THE DATA.
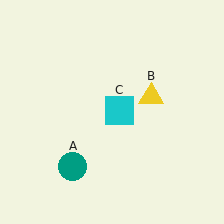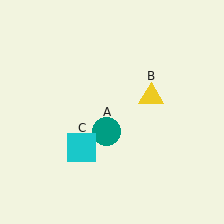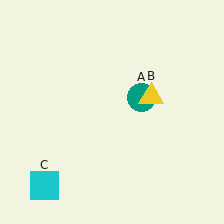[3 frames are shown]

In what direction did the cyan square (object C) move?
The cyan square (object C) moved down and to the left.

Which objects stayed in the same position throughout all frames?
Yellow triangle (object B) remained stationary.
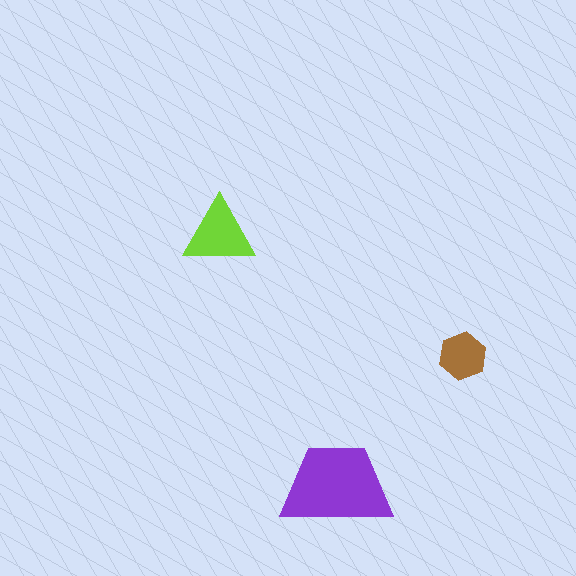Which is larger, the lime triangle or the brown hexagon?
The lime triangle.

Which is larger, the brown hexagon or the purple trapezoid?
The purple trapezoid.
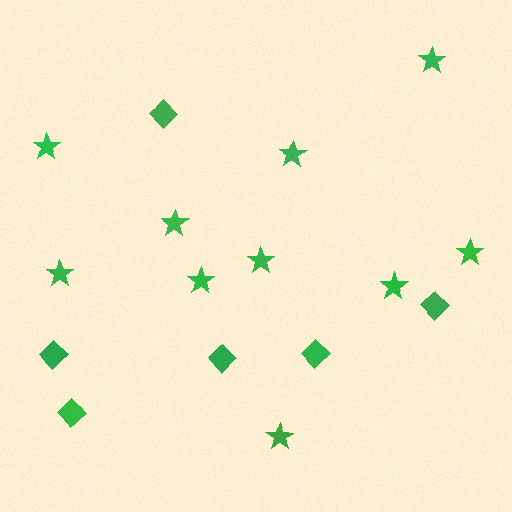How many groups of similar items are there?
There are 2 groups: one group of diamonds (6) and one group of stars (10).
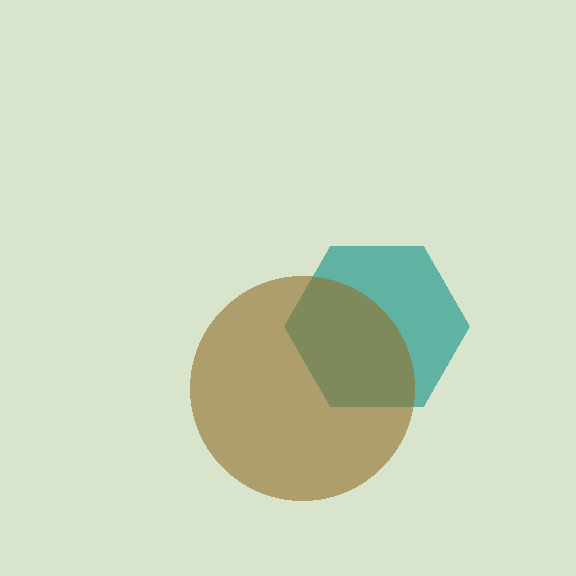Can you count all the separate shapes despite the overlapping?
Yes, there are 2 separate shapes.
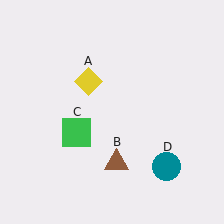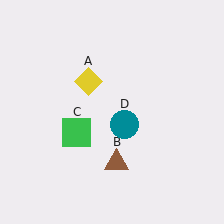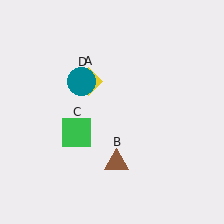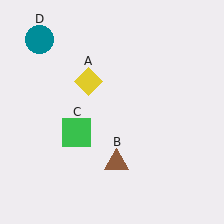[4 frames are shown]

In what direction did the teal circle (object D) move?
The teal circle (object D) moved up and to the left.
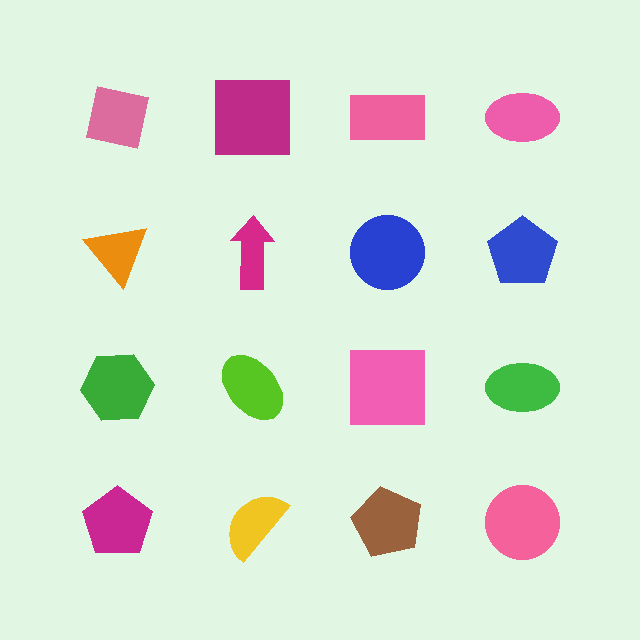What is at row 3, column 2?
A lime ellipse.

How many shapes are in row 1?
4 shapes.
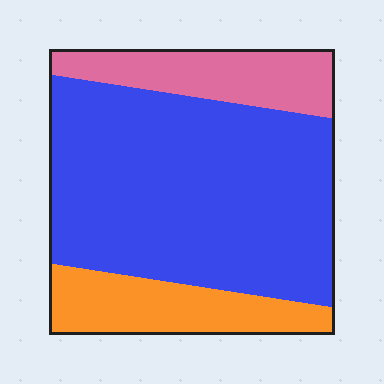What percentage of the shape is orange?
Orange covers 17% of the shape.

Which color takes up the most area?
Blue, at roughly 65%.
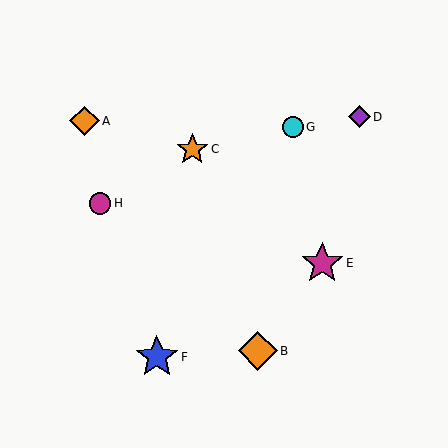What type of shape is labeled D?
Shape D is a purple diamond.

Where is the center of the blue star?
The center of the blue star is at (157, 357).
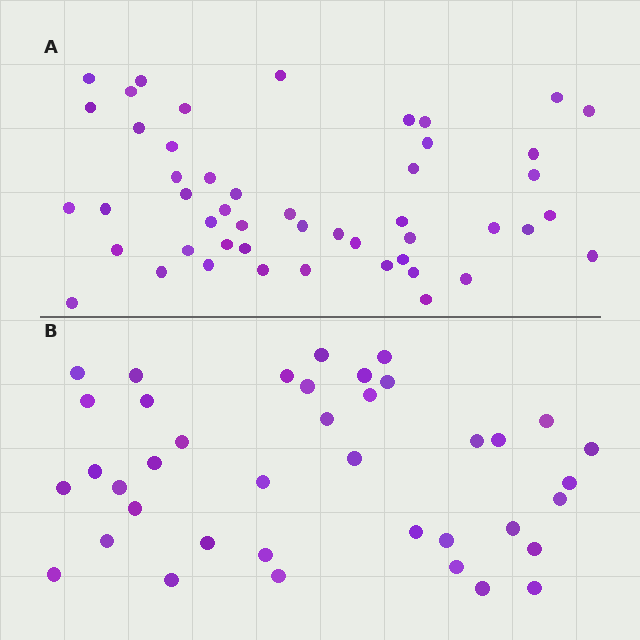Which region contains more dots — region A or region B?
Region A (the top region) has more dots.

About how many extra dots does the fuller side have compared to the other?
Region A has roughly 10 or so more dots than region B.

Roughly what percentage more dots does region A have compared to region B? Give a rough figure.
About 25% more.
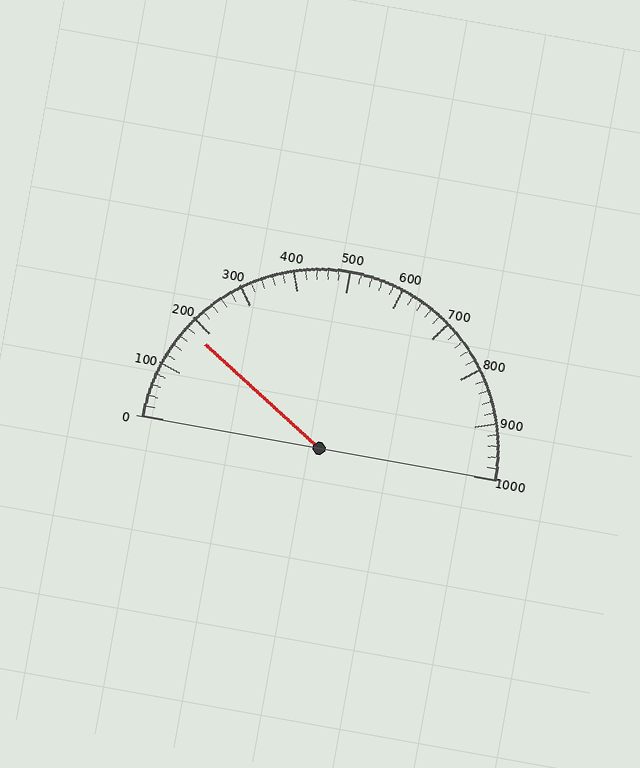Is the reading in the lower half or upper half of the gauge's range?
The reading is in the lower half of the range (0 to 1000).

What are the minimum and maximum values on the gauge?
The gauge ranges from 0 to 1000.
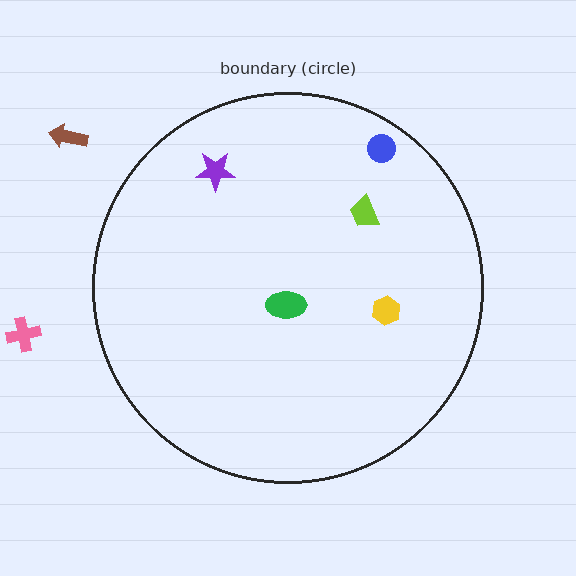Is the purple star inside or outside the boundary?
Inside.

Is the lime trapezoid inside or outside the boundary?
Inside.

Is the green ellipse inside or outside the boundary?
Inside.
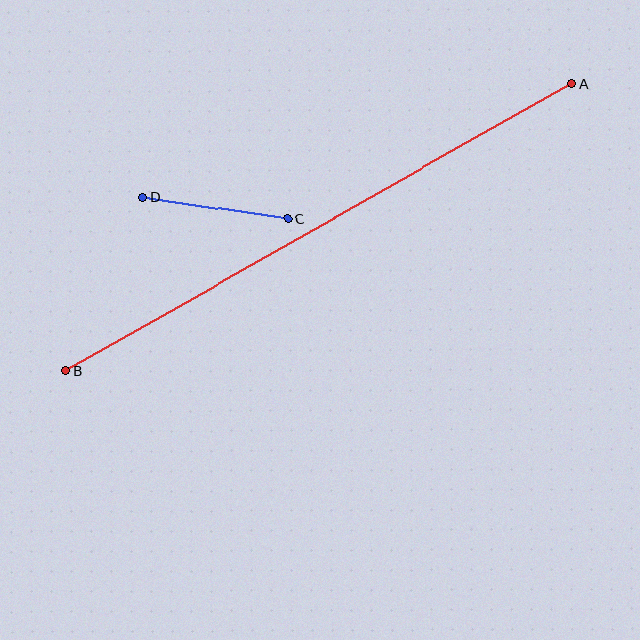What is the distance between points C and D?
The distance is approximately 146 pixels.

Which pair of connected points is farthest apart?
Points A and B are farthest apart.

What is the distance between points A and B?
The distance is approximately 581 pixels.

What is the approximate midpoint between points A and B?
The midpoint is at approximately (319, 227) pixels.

--

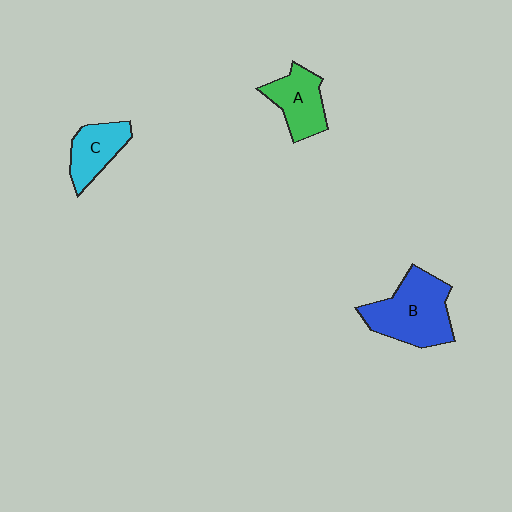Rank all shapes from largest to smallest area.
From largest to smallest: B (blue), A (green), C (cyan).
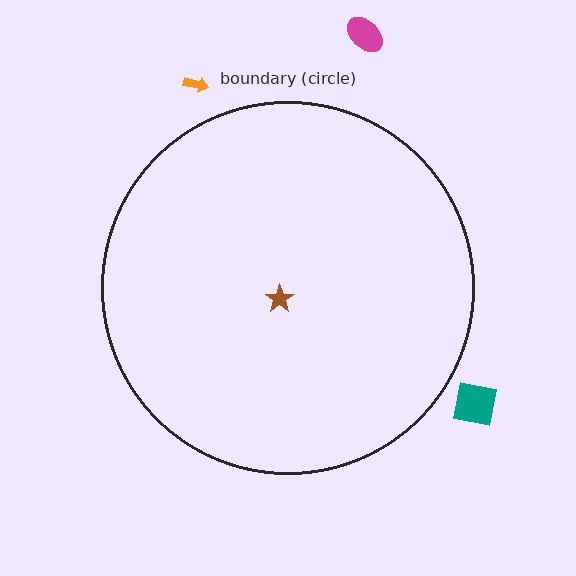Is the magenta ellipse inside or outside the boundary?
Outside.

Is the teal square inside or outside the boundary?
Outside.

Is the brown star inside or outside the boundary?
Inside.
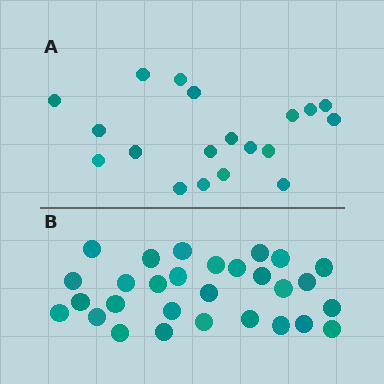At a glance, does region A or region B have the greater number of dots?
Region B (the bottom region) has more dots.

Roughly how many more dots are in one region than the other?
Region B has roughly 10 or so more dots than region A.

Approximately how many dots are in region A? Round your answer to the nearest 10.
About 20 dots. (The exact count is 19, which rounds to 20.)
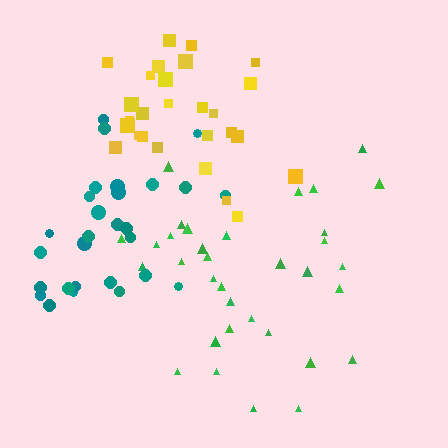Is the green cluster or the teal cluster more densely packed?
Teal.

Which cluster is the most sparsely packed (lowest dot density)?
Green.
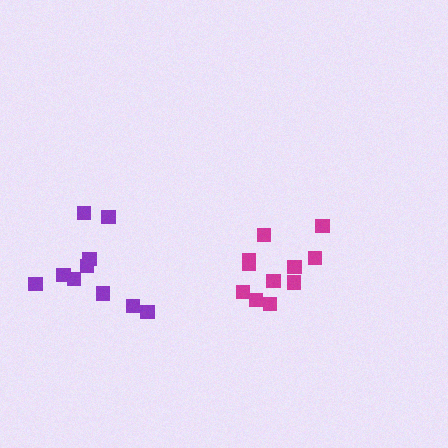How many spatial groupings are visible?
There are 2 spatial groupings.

==

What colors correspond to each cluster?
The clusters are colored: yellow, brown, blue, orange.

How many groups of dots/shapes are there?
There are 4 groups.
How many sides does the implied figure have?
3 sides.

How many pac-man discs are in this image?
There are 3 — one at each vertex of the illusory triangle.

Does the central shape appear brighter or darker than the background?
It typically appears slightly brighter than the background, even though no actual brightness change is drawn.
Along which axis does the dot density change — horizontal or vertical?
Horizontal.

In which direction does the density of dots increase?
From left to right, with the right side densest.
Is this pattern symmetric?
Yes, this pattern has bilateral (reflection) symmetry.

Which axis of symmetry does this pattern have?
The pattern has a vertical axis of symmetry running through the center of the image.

PROBLEM. Repeat exactly the part that opens with the line containing "[3 frames are shown]" and closes with the line containing "[4 frames are shown]". Include both end lines, and drop the pictures.

EXERCISE RESULT.
[3 frames are shown]

In what direction did the cyan square (object C) move?
The cyan square (object C) moved down and to the left.

Which objects stayed in the same position throughout all frames?
Yellow triangle (object B) remained stationary.
Which is larger, the lime triangle or the brown hexagon?
The lime triangle.

Which is larger, the brown hexagon or the purple trapezoid?
The purple trapezoid.
How many groups of similar items are there?
There are 2 groups: one group of diamonds (6) and one group of stars (10).
Can you count all the separate shapes despite the overlapping?
Yes, there are 2 separate shapes.
[4 frames are shown]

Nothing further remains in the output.